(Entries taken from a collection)
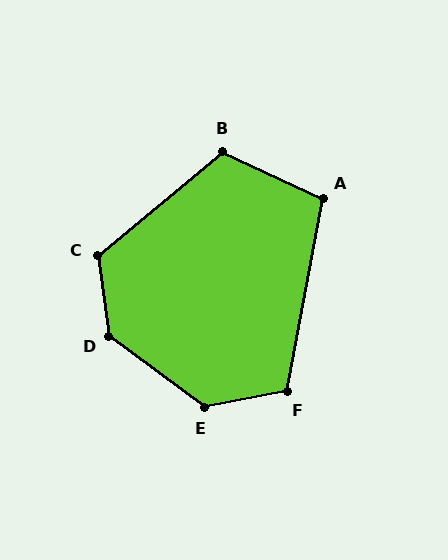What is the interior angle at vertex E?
Approximately 133 degrees (obtuse).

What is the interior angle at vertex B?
Approximately 115 degrees (obtuse).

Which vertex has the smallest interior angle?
A, at approximately 104 degrees.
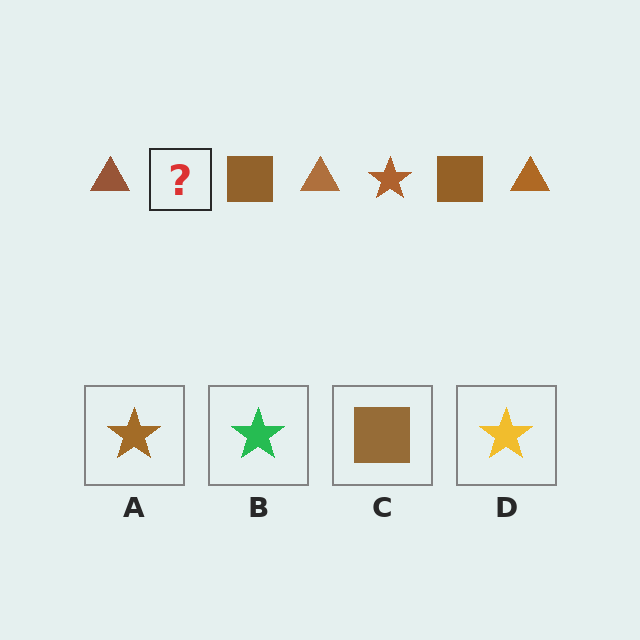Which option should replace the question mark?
Option A.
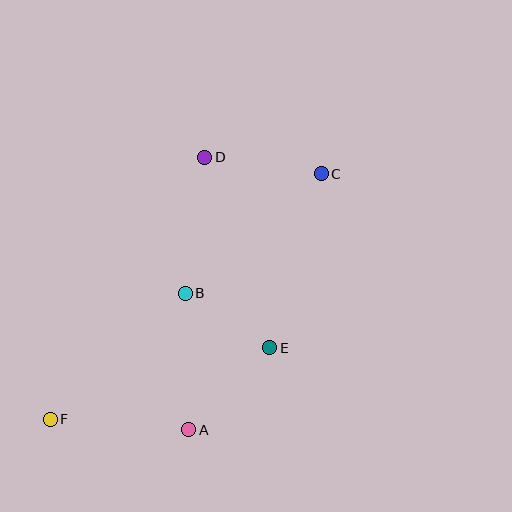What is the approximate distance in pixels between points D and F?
The distance between D and F is approximately 304 pixels.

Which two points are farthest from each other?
Points C and F are farthest from each other.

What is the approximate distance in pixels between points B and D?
The distance between B and D is approximately 137 pixels.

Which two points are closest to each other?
Points B and E are closest to each other.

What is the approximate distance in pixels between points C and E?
The distance between C and E is approximately 182 pixels.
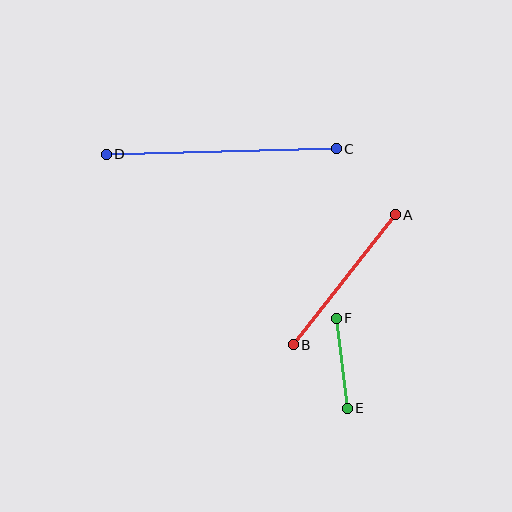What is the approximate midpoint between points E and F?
The midpoint is at approximately (342, 363) pixels.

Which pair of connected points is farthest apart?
Points C and D are farthest apart.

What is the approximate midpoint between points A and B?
The midpoint is at approximately (344, 280) pixels.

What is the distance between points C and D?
The distance is approximately 230 pixels.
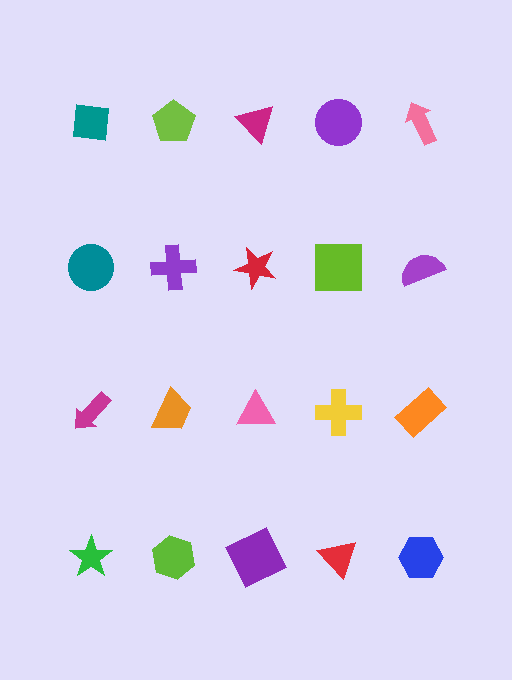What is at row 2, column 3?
A red star.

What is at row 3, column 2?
An orange trapezoid.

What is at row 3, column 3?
A pink triangle.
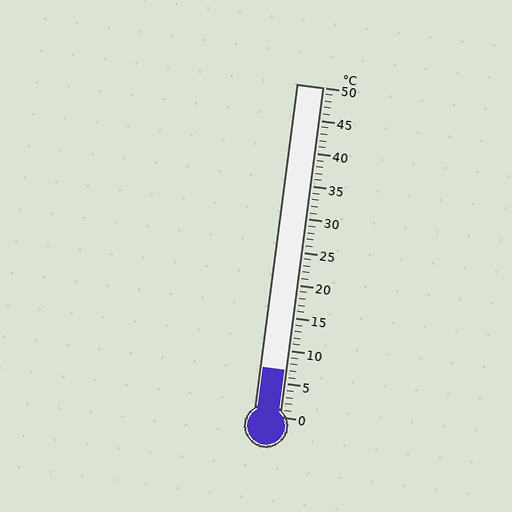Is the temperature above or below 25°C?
The temperature is below 25°C.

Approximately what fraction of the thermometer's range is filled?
The thermometer is filled to approximately 15% of its range.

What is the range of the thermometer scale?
The thermometer scale ranges from 0°C to 50°C.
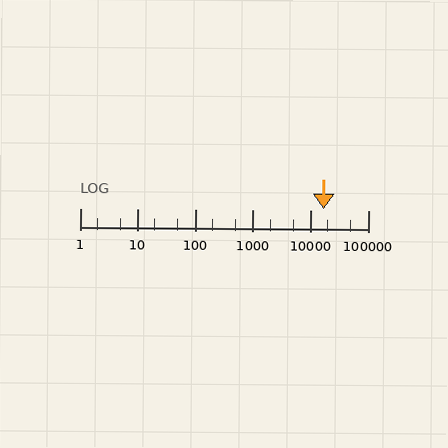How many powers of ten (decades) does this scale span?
The scale spans 5 decades, from 1 to 100000.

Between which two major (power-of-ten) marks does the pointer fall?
The pointer is between 10000 and 100000.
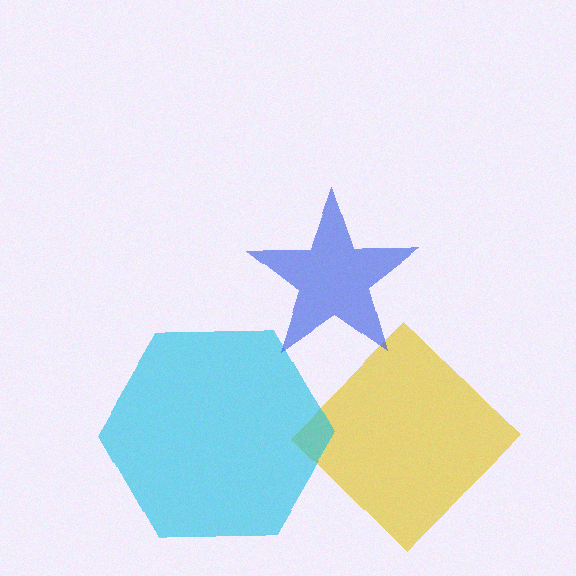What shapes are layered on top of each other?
The layered shapes are: a yellow diamond, a cyan hexagon, a blue star.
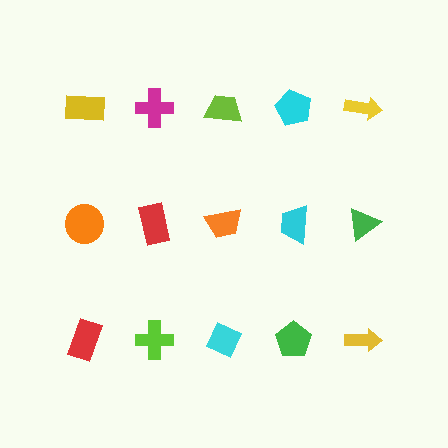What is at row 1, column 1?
A yellow rectangle.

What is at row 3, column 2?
A lime cross.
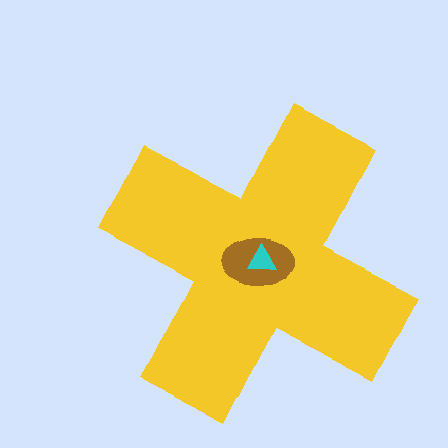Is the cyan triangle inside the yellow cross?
Yes.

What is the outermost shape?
The yellow cross.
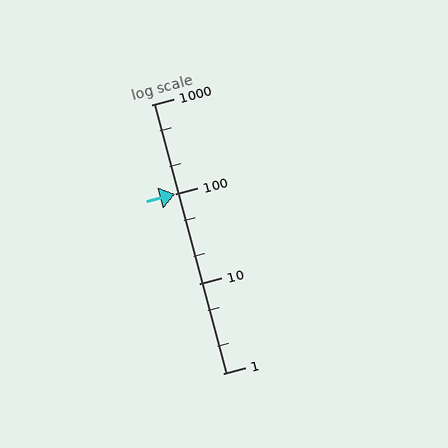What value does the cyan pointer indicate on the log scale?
The pointer indicates approximately 100.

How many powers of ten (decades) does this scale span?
The scale spans 3 decades, from 1 to 1000.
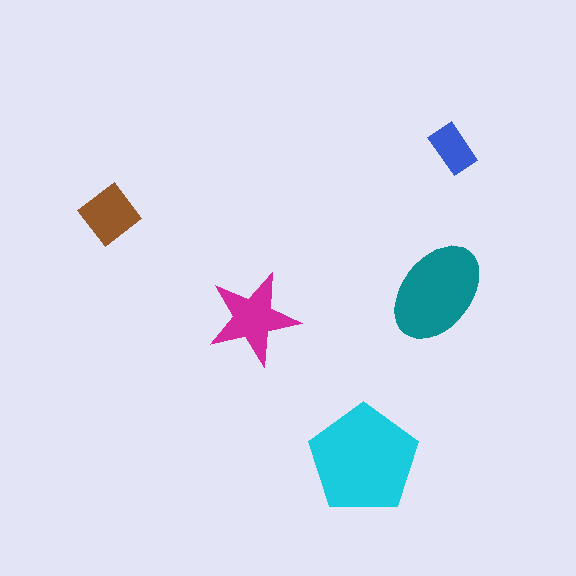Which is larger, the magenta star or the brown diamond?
The magenta star.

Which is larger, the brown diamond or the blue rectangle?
The brown diamond.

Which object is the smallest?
The blue rectangle.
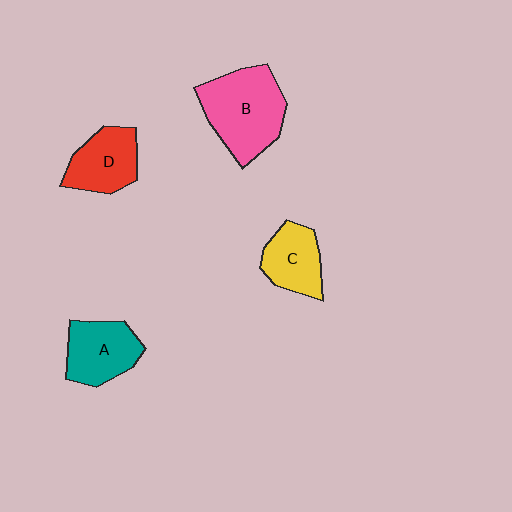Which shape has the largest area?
Shape B (pink).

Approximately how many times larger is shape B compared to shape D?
Approximately 1.5 times.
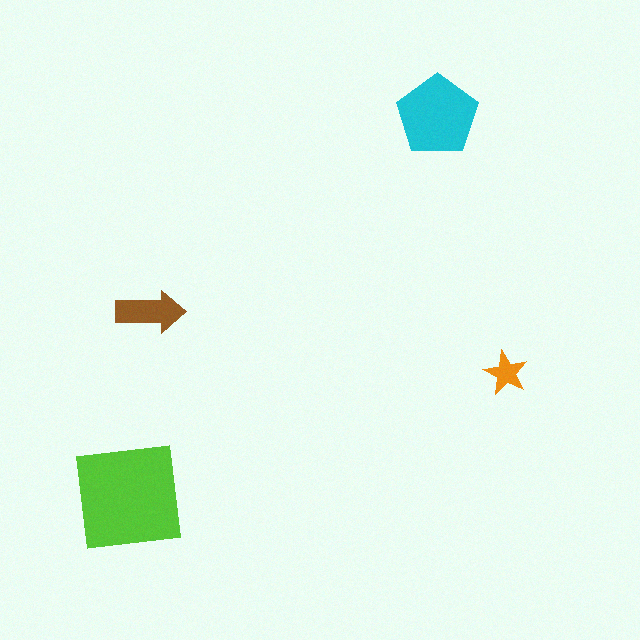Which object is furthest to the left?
The lime square is leftmost.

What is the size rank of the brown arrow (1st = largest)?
3rd.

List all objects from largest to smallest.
The lime square, the cyan pentagon, the brown arrow, the orange star.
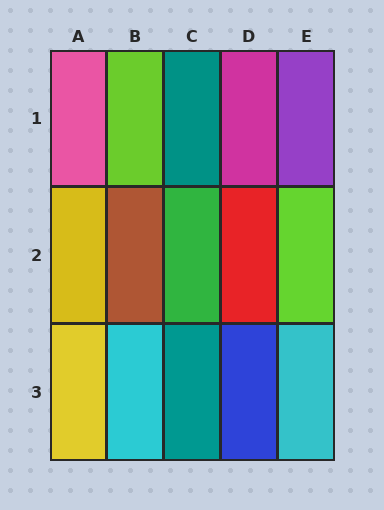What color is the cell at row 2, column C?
Green.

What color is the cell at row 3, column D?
Blue.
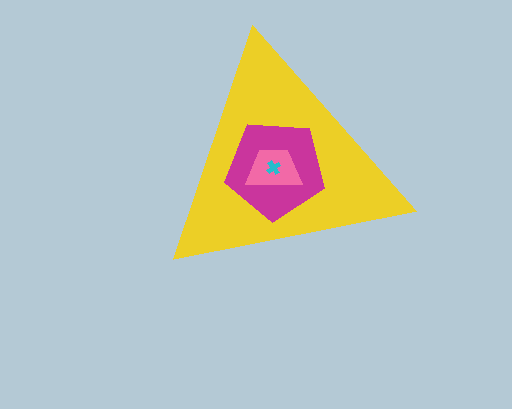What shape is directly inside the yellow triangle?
The magenta pentagon.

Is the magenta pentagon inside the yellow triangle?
Yes.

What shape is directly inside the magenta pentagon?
The pink trapezoid.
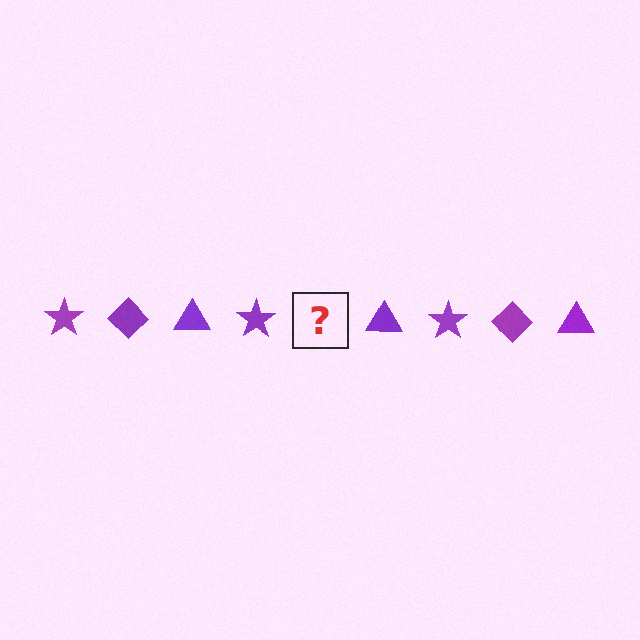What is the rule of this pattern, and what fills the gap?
The rule is that the pattern cycles through star, diamond, triangle shapes in purple. The gap should be filled with a purple diamond.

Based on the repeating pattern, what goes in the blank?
The blank should be a purple diamond.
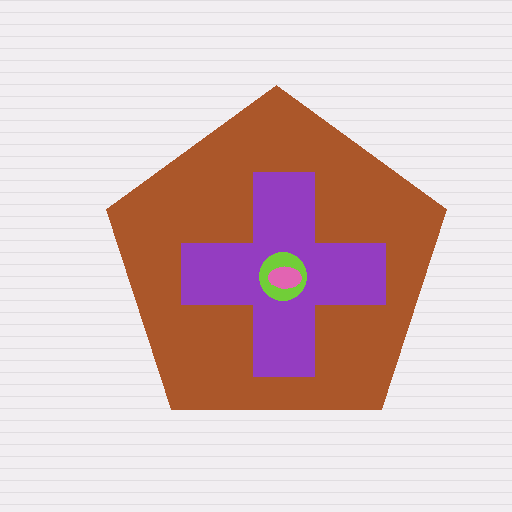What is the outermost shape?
The brown pentagon.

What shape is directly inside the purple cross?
The lime circle.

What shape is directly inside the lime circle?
The pink ellipse.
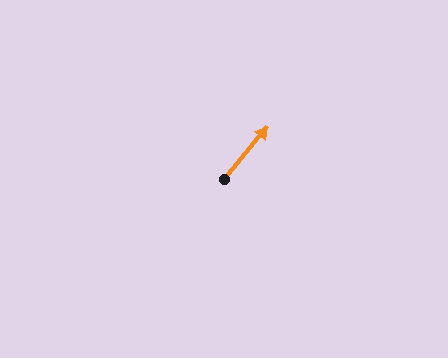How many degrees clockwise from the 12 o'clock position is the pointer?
Approximately 40 degrees.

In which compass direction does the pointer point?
Northeast.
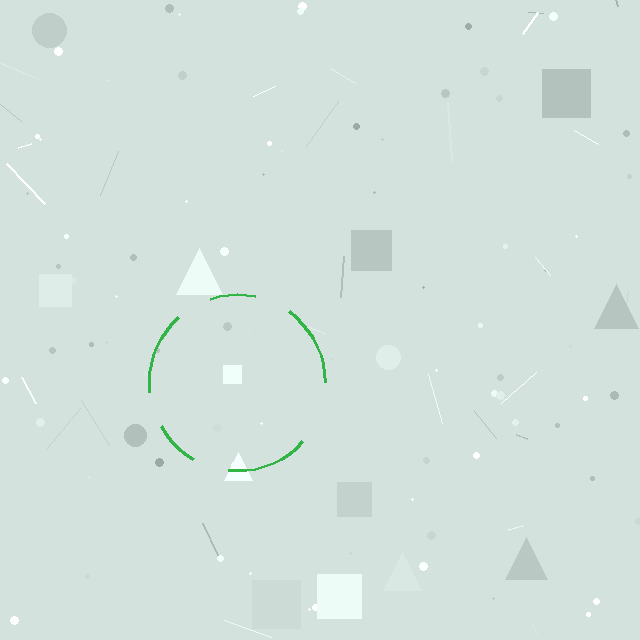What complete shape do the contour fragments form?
The contour fragments form a circle.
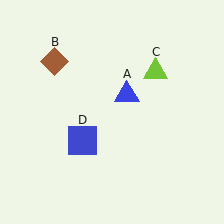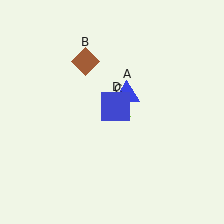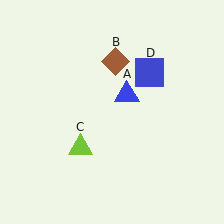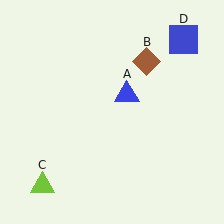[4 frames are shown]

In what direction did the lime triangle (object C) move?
The lime triangle (object C) moved down and to the left.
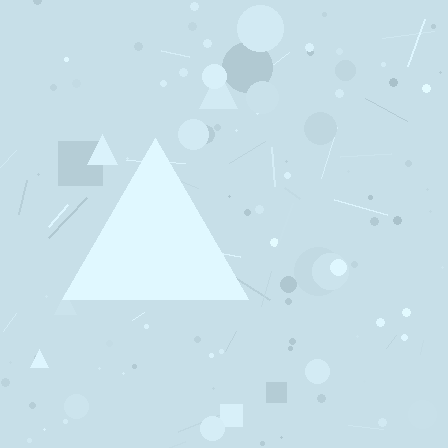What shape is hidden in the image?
A triangle is hidden in the image.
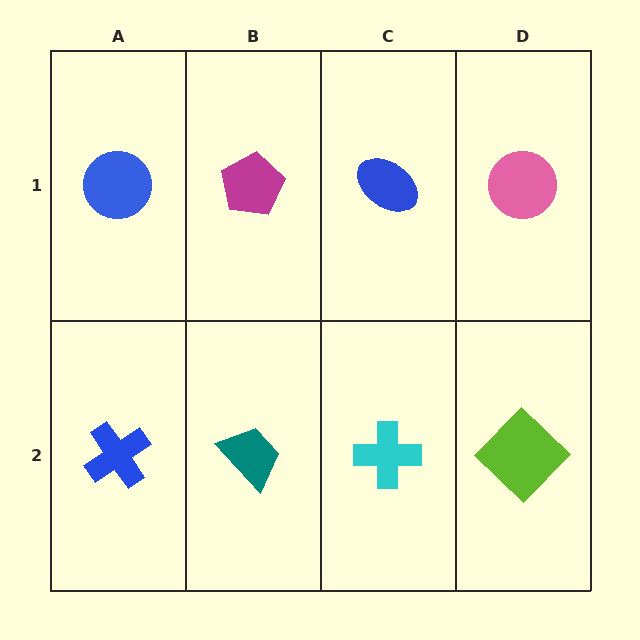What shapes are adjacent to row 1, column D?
A lime diamond (row 2, column D), a blue ellipse (row 1, column C).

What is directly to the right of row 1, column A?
A magenta pentagon.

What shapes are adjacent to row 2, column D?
A pink circle (row 1, column D), a cyan cross (row 2, column C).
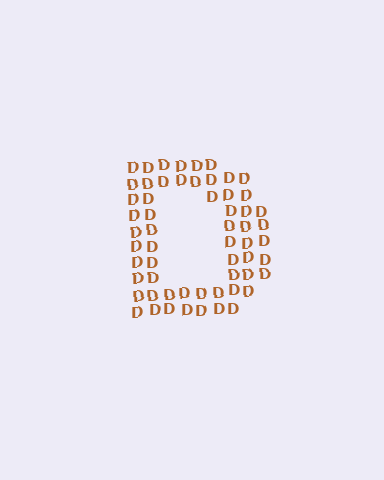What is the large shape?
The large shape is the letter D.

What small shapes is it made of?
It is made of small letter D's.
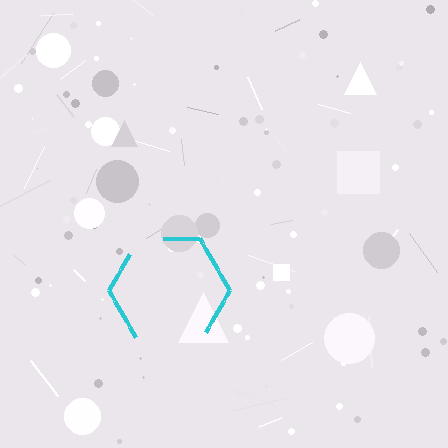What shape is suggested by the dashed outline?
The dashed outline suggests a hexagon.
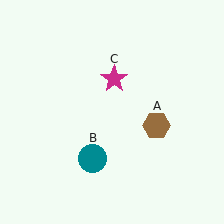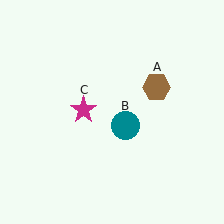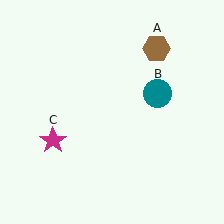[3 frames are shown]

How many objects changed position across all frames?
3 objects changed position: brown hexagon (object A), teal circle (object B), magenta star (object C).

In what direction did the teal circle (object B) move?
The teal circle (object B) moved up and to the right.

* Given task:
Without including any picture, retype the entries exactly.

* Final answer:
What is the interior angle at vertex E?
Approximately 133 degrees (obtuse).

What is the interior angle at vertex B?
Approximately 115 degrees (obtuse).

Which vertex has the smallest interior angle?
A, at approximately 104 degrees.
Which option should replace the question mark?
Option A.
What is the approximate distance in pixels between points D and F?
The distance between D and F is approximately 304 pixels.

Which two points are farthest from each other?
Points C and F are farthest from each other.

What is the approximate distance in pixels between points B and D?
The distance between B and D is approximately 137 pixels.

Which two points are closest to each other?
Points B and E are closest to each other.

What is the approximate distance in pixels between points C and E?
The distance between C and E is approximately 182 pixels.
What is the approximate midpoint between points E and F?
The midpoint is at approximately (342, 363) pixels.

Which pair of connected points is farthest apart?
Points C and D are farthest apart.

What is the approximate midpoint between points A and B?
The midpoint is at approximately (344, 280) pixels.

What is the distance between points C and D?
The distance is approximately 230 pixels.
What is at row 2, column 3?
A red star.

What is at row 3, column 2?
An orange trapezoid.

What is at row 3, column 3?
A pink triangle.
Is the temperature above or below 25°C?
The temperature is below 25°C.

Approximately what fraction of the thermometer's range is filled?
The thermometer is filled to approximately 15% of its range.

What is the range of the thermometer scale?
The thermometer scale ranges from 0°C to 50°C.
How many powers of ten (decades) does this scale span?
The scale spans 5 decades, from 1 to 100000.

Between which two major (power-of-ten) marks does the pointer fall?
The pointer is between 10000 and 100000.
What shapes are layered on top of each other?
The layered shapes are: a yellow diamond, a cyan hexagon, a blue star.
What is at row 1, column 1?
A yellow rectangle.

What is at row 3, column 2?
A lime cross.
Is the cyan triangle inside the yellow cross?
Yes.

What is the outermost shape?
The yellow cross.
What value does the cyan pointer indicate on the log scale?
The pointer indicates approximately 100.

How many powers of ten (decades) does this scale span?
The scale spans 3 decades, from 1 to 1000.
Which is larger, the magenta star or the brown diamond?
The magenta star.

Which is larger, the brown diamond or the blue rectangle?
The brown diamond.

Which object is the smallest?
The blue rectangle.
Which shape has the largest area?
Shape B (pink).

Approximately how many times larger is shape B compared to shape D?
Approximately 1.5 times.
Which object is furthest to the left?
The lime square is leftmost.

What is the size rank of the brown arrow (1st = largest)?
3rd.

List all objects from largest to smallest.
The lime square, the cyan pentagon, the brown arrow, the orange star.
What color is the cell at row 2, column C?
Green.

What color is the cell at row 3, column D?
Blue.
What shape is directly inside the yellow triangle?
The magenta pentagon.

Is the magenta pentagon inside the yellow triangle?
Yes.

What shape is directly inside the magenta pentagon?
The pink trapezoid.
What is the rule of this pattern, and what fills the gap?
The rule is that the pattern cycles through star, diamond, triangle shapes in purple. The gap should be filled with a purple diamond.

Based on the repeating pattern, what goes in the blank?
The blank should be a purple diamond.
What is the outermost shape?
The brown pentagon.

What shape is directly inside the purple cross?
The lime circle.

What shape is directly inside the lime circle?
The pink ellipse.
How many degrees clockwise from the 12 o'clock position is the pointer?
Approximately 40 degrees.

In which compass direction does the pointer point?
Northeast.
What complete shape do the contour fragments form?
The contour fragments form a circle.
[4 frames are shown]

In what direction did the lime triangle (object C) move?
The lime triangle (object C) moved down and to the left.
What shape is hidden in the image?
A triangle is hidden in the image.
What shapes are adjacent to row 1, column D?
A lime diamond (row 2, column D), a blue ellipse (row 1, column C).

What is directly to the right of row 1, column A?
A magenta pentagon.

What shapes are adjacent to row 2, column D?
A pink circle (row 1, column D), a cyan cross (row 2, column C).
What is the large shape?
The large shape is the letter D.

What small shapes is it made of?
It is made of small letter D's.
What shape is suggested by the dashed outline?
The dashed outline suggests a hexagon.
[3 frames are shown]

How many objects changed position across all frames?
3 objects changed position: brown hexagon (object A), teal circle (object B), magenta star (object C).

In what direction did the teal circle (object B) move?
The teal circle (object B) moved up and to the right.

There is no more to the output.